Exercise details: In the records below, find the line containing "points C and E?", then extract that line and all subsequent lines exactly, leaving out everything else.

Record set:
--- START ---

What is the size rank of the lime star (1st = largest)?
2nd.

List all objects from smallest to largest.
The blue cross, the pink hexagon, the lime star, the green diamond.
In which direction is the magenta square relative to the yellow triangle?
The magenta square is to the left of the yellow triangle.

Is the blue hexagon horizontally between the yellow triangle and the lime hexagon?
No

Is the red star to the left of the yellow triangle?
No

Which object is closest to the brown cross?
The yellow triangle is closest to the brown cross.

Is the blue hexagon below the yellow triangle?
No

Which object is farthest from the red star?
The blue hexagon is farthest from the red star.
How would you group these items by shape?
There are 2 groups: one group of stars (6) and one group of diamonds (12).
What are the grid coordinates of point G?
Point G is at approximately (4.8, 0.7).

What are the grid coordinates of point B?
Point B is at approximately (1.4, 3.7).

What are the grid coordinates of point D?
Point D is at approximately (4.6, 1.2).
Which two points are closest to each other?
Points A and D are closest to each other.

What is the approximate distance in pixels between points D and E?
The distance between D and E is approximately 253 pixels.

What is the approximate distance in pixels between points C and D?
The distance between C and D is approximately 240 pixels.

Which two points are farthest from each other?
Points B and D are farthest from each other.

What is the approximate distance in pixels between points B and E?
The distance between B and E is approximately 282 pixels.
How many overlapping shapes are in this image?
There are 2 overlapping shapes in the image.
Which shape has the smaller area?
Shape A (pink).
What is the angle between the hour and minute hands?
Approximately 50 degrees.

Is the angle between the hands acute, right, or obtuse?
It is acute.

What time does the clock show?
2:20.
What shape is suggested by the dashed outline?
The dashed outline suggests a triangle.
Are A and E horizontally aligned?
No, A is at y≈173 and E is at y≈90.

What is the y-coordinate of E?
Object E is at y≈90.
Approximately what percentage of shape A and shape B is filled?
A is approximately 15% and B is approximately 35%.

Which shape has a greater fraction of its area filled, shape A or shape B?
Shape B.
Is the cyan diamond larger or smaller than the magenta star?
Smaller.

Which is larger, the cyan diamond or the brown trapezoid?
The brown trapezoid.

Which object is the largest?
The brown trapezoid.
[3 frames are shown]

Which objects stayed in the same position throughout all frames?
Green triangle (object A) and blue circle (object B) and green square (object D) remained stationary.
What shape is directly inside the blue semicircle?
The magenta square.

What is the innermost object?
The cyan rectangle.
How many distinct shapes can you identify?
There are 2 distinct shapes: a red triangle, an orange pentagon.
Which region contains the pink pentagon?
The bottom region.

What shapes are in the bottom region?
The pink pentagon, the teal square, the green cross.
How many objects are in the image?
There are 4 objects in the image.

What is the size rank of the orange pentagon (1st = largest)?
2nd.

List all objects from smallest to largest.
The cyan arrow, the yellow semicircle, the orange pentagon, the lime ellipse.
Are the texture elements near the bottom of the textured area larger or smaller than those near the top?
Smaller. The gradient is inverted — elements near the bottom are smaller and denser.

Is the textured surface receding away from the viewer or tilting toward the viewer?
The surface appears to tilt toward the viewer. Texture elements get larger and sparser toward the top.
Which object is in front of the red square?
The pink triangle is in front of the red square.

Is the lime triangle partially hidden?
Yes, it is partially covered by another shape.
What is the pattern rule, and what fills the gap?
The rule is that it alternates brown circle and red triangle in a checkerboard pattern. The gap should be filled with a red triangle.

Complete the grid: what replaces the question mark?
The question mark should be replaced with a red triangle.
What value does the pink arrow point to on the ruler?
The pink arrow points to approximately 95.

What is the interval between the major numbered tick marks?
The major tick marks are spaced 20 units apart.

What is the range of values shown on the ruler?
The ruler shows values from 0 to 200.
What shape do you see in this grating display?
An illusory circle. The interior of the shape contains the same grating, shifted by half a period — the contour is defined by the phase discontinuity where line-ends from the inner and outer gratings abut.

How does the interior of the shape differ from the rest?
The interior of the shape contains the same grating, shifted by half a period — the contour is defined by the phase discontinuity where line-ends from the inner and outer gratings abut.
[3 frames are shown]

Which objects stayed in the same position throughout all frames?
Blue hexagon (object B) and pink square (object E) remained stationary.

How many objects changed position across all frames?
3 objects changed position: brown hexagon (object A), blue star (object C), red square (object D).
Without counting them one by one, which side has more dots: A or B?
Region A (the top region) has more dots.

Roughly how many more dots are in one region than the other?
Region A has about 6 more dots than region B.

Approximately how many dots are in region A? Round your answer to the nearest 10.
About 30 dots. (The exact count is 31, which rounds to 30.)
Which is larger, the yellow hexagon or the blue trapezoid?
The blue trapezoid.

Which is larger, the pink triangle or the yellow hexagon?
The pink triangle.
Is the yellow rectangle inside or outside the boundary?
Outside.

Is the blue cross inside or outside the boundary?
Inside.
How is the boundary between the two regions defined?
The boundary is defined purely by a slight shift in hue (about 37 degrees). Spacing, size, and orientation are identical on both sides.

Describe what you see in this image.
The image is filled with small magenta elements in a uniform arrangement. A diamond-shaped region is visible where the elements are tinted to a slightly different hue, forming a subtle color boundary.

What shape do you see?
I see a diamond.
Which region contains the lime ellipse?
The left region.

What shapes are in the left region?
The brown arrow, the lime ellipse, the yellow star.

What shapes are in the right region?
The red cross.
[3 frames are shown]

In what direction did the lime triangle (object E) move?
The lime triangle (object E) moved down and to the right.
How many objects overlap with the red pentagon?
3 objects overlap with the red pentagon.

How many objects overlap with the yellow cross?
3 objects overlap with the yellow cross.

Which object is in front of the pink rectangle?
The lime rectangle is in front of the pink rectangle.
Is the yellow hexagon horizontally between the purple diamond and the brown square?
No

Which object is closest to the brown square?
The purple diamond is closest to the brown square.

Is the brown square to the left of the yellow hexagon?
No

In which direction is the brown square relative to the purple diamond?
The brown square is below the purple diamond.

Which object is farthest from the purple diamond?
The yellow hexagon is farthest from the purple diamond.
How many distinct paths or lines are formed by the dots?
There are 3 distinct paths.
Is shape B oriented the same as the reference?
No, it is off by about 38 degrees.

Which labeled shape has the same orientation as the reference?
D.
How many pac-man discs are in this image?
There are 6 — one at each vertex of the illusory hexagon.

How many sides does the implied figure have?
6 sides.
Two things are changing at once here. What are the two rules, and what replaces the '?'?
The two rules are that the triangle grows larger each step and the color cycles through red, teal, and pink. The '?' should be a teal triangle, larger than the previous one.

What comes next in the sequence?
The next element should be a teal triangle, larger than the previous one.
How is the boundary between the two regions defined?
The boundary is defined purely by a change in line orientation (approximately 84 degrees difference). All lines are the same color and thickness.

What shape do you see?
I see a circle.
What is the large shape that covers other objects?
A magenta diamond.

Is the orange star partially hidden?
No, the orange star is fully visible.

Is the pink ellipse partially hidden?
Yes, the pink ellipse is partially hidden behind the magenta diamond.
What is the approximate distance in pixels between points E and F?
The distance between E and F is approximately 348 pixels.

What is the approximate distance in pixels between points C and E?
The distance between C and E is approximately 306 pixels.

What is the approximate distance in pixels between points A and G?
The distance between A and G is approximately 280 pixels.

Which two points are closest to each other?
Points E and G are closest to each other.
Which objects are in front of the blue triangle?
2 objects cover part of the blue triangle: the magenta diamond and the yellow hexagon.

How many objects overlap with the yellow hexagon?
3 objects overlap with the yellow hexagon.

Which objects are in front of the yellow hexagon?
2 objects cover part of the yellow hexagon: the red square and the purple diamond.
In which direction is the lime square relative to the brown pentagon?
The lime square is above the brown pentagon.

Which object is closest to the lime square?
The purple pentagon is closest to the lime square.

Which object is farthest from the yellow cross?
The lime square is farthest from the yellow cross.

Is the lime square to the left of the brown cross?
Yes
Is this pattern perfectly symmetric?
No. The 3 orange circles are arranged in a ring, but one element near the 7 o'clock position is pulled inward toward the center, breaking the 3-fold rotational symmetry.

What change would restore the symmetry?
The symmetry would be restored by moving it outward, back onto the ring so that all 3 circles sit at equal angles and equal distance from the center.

--- END ---

Answer below:
What is the approximate distance in pixels between points C and E?
The distance between C and E is approximately 306 pixels.

What is the approximate distance in pixels between points A and G?
The distance between A and G is approximately 280 pixels.

Which two points are closest to each other?
Points E and G are closest to each other.
Which objects are in front of the blue triangle?
2 objects cover part of the blue triangle: the magenta diamond and the yellow hexagon.

How many objects overlap with the yellow hexagon?
3 objects overlap with the yellow hexagon.

Which objects are in front of the yellow hexagon?
2 objects cover part of the yellow hexagon: the red square and the purple diamond.
In which direction is the lime square relative to the brown pentagon?
The lime square is above the brown pentagon.

Which object is closest to the lime square?
The purple pentagon is closest to the lime square.

Which object is farthest from the yellow cross?
The lime square is farthest from the yellow cross.

Is the lime square to the left of the brown cross?
Yes
Is this pattern perfectly symmetric?
No. The 3 orange circles are arranged in a ring, but one element near the 7 o'clock position is pulled inward toward the center, breaking the 3-fold rotational symmetry.

What change would restore the symmetry?
The symmetry would be restored by moving it outward, back onto the ring so that all 3 circles sit at equal angles and equal distance from the center.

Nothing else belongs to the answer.